┌─ Provided records
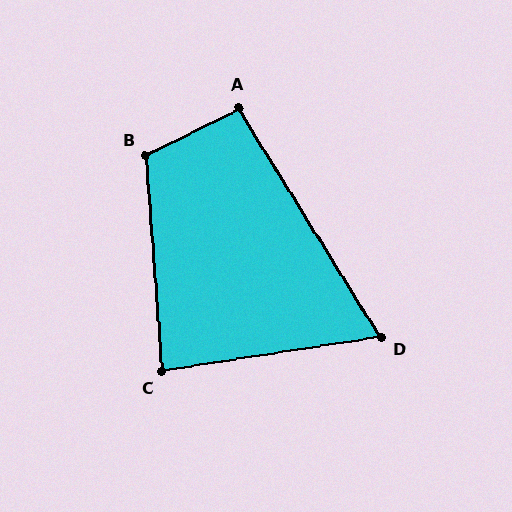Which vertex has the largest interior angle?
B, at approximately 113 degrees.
└─
┌─ Provided records
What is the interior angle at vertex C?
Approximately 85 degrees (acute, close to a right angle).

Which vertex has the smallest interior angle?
└─
┌─ Provided records
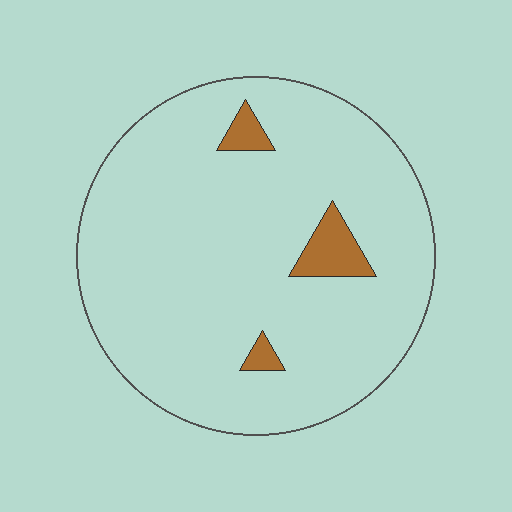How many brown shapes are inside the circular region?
└─
Only the lines from the line with "What is the interior angle at vertex C?" to the line with "Which vertex has the smallest interior angle?", inclusive, are to be printed, exactly as they appear.

What is the interior angle at vertex C?
Approximately 85 degrees (acute, close to a right angle).

Which vertex has the smallest interior angle?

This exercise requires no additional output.